EXERCISE INPUT.
-- begin --
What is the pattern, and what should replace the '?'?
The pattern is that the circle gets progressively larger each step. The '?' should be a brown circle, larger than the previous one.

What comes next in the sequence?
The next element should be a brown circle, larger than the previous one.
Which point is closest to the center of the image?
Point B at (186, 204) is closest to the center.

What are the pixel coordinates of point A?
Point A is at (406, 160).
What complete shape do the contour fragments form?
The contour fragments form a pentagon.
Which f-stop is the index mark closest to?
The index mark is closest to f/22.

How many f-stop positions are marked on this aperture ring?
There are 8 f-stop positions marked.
-- end --
-- begin --
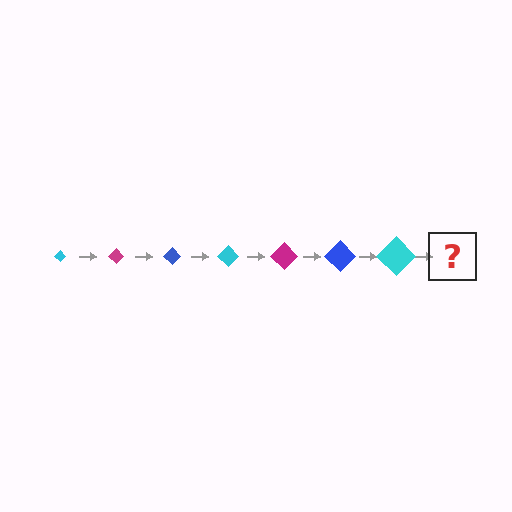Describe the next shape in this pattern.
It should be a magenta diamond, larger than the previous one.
-- end --
-- begin --
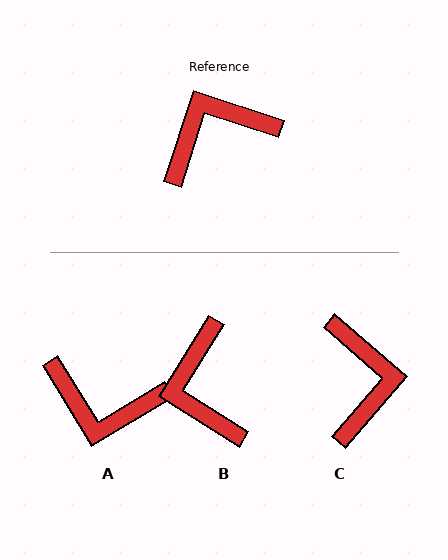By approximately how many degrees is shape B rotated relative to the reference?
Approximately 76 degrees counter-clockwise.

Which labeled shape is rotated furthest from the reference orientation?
-- end --
WHAT YOU SHOULD DO. Leave out the pictures, and copy only the lines from the one holding "By approximately how" through the one holding "Which labeled shape", exactly as written.

EXPECTED ANSWER.
By approximately how many degrees is shape B rotated relative to the reference?
Approximately 76 degrees counter-clockwise.

Which labeled shape is rotated furthest from the reference orientation?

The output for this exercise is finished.